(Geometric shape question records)
--*--

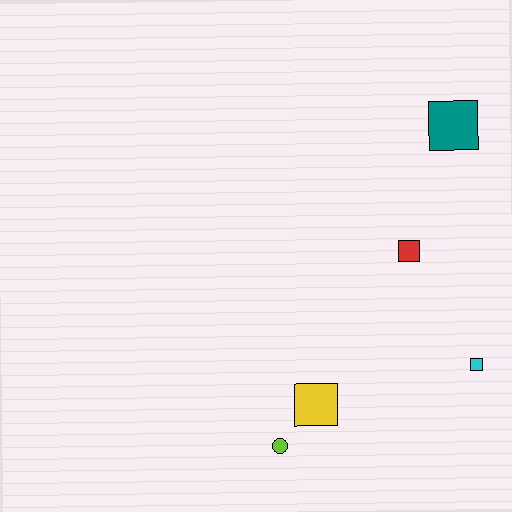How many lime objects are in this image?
There is 1 lime object.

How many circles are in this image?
There is 1 circle.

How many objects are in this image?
There are 5 objects.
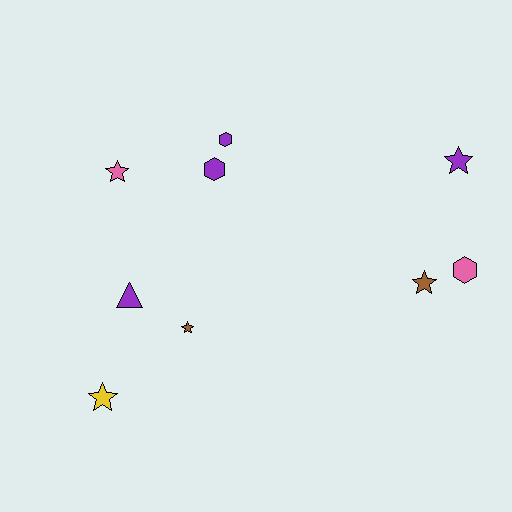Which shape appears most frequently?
Star, with 5 objects.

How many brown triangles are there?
There are no brown triangles.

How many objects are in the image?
There are 9 objects.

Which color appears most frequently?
Purple, with 4 objects.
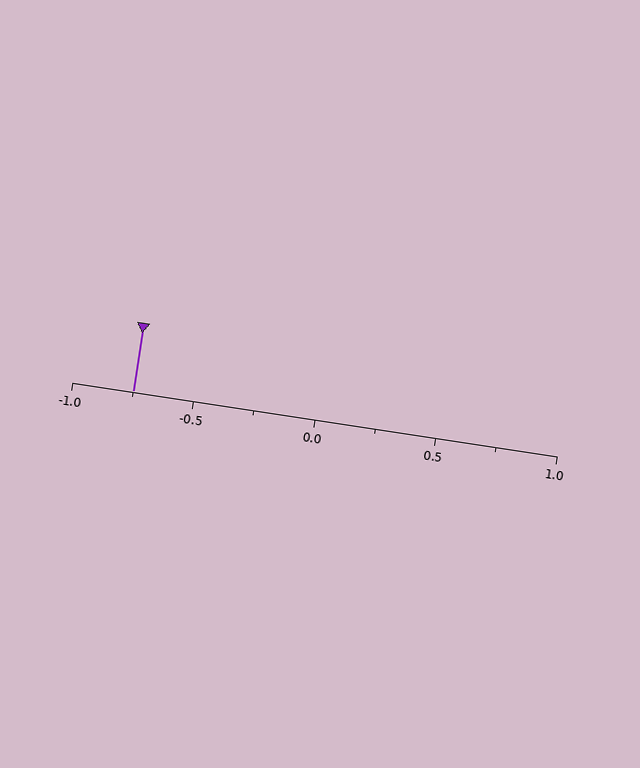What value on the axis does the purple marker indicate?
The marker indicates approximately -0.75.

--*--

→ **Exercise goal**: Please copy the lines above, starting at the one that holds "How many brown triangles are there?" and stopping after the last line, exactly as they appear and minus the pictures.

→ **Expected output**:
How many brown triangles are there?
There are no brown triangles.

How many objects are in the image?
There are 9 objects.

Which color appears most frequently?
Purple, with 4 objects.
What value on the axis does the purple marker indicate?
The marker indicates approximately -0.75.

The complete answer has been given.